[Dataset rows]

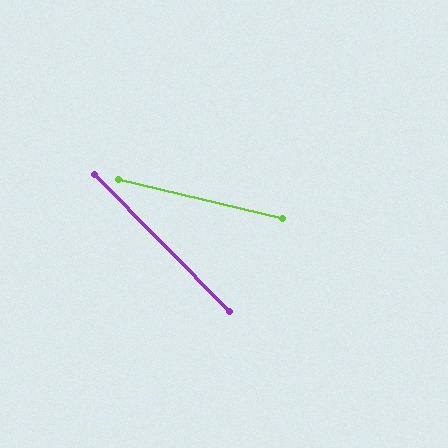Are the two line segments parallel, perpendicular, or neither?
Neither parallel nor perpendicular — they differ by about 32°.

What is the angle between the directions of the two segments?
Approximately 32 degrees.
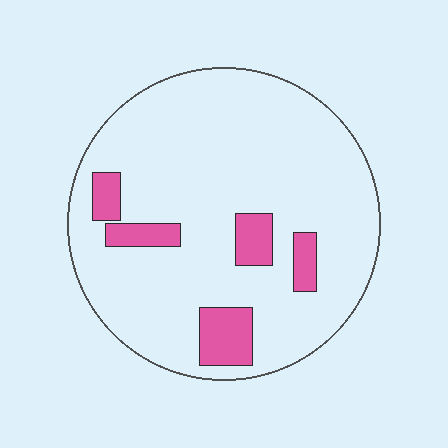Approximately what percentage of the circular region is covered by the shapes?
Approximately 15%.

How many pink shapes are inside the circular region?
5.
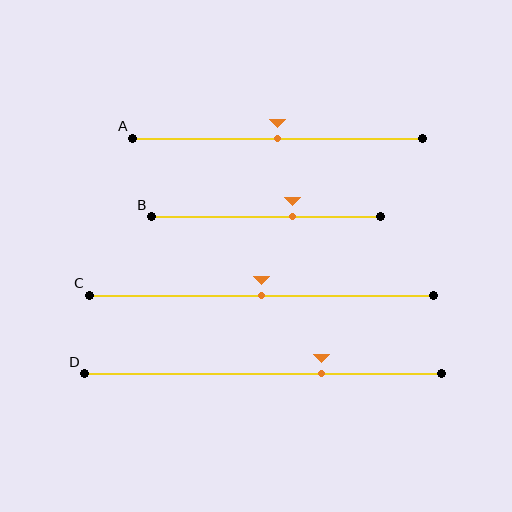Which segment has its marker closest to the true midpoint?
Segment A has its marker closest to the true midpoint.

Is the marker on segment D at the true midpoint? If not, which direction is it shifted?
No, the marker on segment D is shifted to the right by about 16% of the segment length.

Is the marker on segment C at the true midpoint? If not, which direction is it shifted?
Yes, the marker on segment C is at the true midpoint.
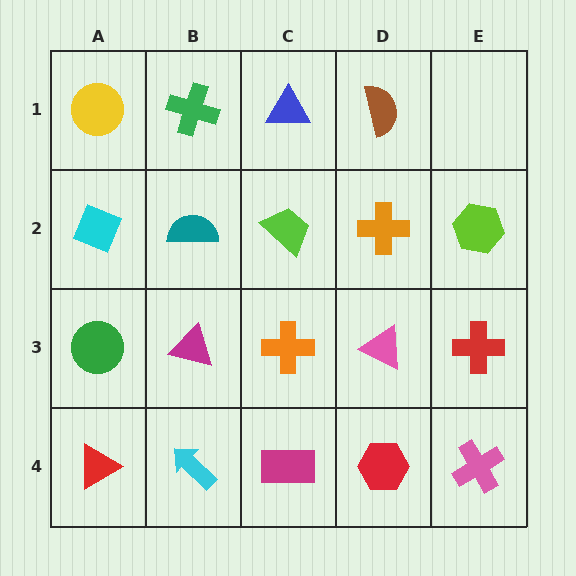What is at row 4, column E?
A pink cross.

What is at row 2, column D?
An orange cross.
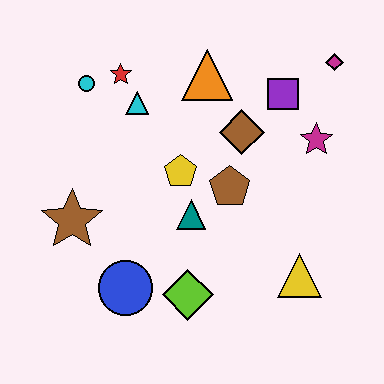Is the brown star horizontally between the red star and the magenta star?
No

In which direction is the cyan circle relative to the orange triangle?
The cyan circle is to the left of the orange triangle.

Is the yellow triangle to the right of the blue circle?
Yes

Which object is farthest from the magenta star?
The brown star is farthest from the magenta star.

=== EXERCISE REQUIREMENTS ===
Only the lines from the one that holds "What is at row 4, column E?" through the end of the records above should be printed again, exactly as they are. Leave out the pictures.

=== EXPECTED ANSWER ===
What is at row 4, column E?
A pink cross.

What is at row 2, column D?
An orange cross.
Is the brown star horizontally between the red star and the magenta star?
No

In which direction is the cyan circle relative to the orange triangle?
The cyan circle is to the left of the orange triangle.

Is the yellow triangle to the right of the blue circle?
Yes

Which object is farthest from the magenta star?
The brown star is farthest from the magenta star.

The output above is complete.